What you are asked to do
Starting from the line that contains "What should replace the question mark?", copy every line exactly until the line that contains "What is the", which is also included.

Input material
+ + + + + + +

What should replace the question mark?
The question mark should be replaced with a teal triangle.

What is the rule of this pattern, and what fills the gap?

+ + + + + + +

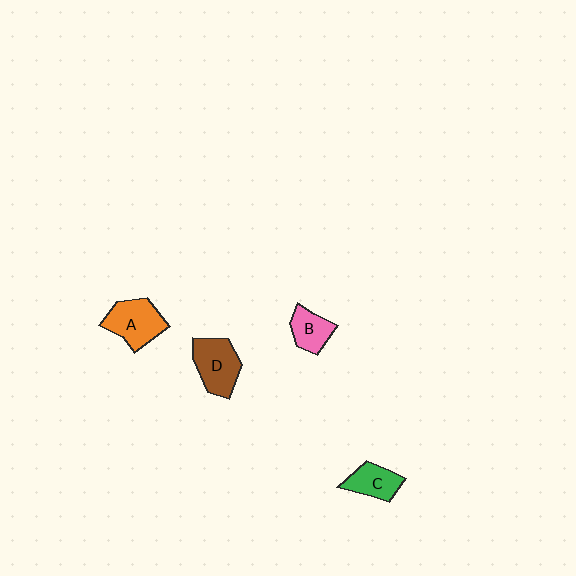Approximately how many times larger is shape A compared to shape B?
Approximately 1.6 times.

+ + + + + + +

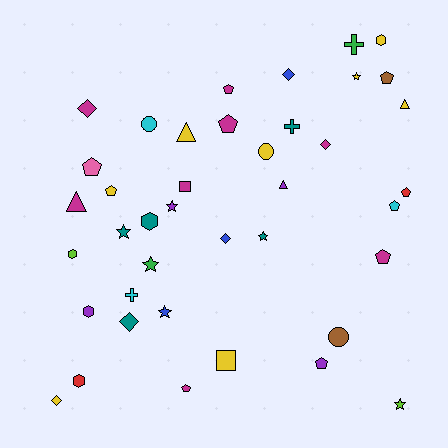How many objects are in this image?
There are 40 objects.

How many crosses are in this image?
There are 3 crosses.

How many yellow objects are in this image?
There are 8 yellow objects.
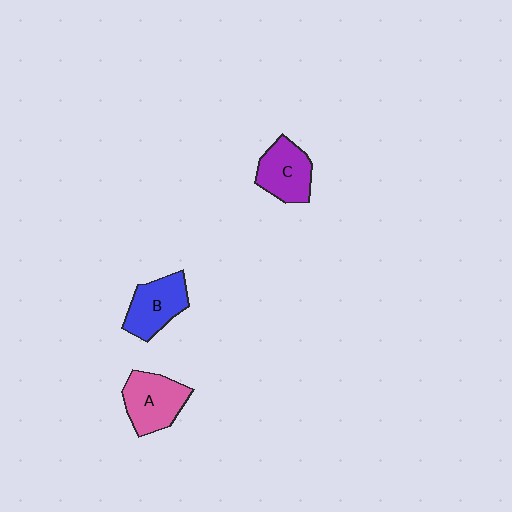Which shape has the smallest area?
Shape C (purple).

+ + + + + + +

Problem solution
What should replace the question mark?
The question mark should be replaced with a teal triangle.

What is the rule of this pattern, and what fills the gap?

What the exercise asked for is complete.